RECORDS SUPPLIED:
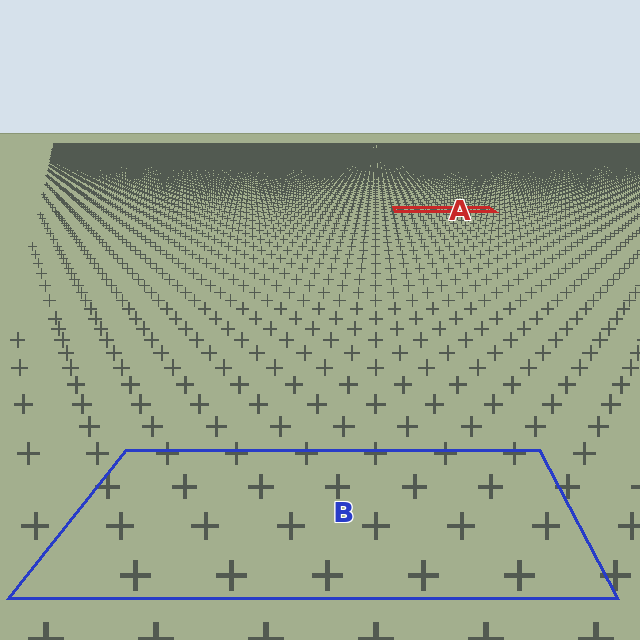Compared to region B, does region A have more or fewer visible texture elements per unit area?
Region A has more texture elements per unit area — they are packed more densely because it is farther away.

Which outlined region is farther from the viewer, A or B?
Region A is farther from the viewer — the texture elements inside it appear smaller and more densely packed.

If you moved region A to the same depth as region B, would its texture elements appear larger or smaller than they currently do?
They would appear larger. At a closer depth, the same texture elements are projected at a bigger on-screen size.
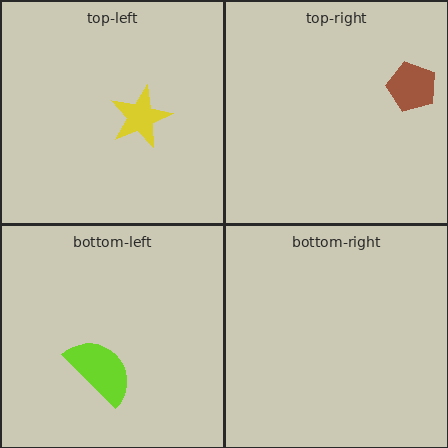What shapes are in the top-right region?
The brown pentagon.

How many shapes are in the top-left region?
1.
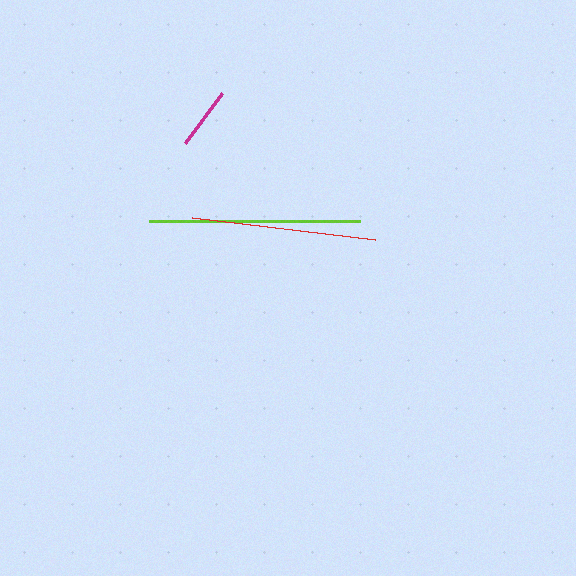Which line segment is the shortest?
The magenta line is the shortest at approximately 63 pixels.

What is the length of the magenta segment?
The magenta segment is approximately 63 pixels long.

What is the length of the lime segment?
The lime segment is approximately 211 pixels long.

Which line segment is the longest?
The lime line is the longest at approximately 211 pixels.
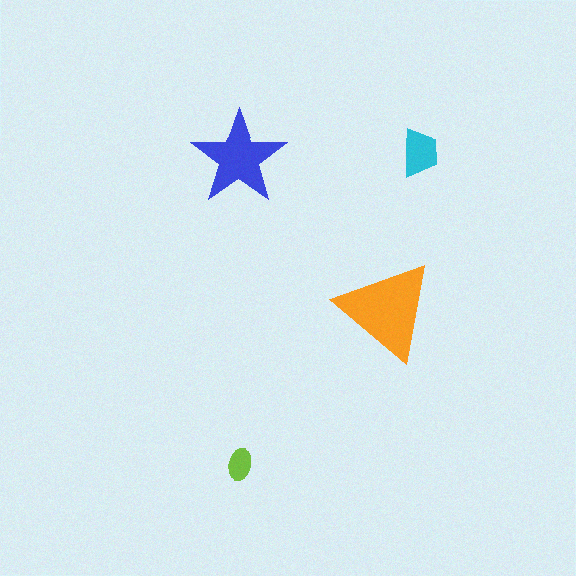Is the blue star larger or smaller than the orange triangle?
Smaller.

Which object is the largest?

WORK INSTRUCTIONS:
Every line above should be repeated exactly; pictures stay out of the copy.

WRITTEN ANSWER:
Compared to region B, does region A have more or fewer visible texture elements per unit area?
Region A has more texture elements per unit area — they are packed more densely because it is farther away.

Which outlined region is farther from the viewer, A or B?
Region A is farther from the viewer — the texture elements inside it appear smaller and more densely packed.

If you moved region A to the same depth as region B, would its texture elements appear larger or smaller than they currently do?
They would appear larger. At a closer depth, the same texture elements are projected at a bigger on-screen size.
What shapes are in the top-right region?
The brown pentagon.

How many shapes are in the top-left region?
1.
Which line segment is the shortest?
The magenta line is the shortest at approximately 63 pixels.

What is the length of the magenta segment?
The magenta segment is approximately 63 pixels long.

What is the length of the lime segment?
The lime segment is approximately 211 pixels long.

Which line segment is the longest?
The lime line is the longest at approximately 211 pixels.
Is the blue star larger or smaller than the orange triangle?
Smaller.

Which object is the largest?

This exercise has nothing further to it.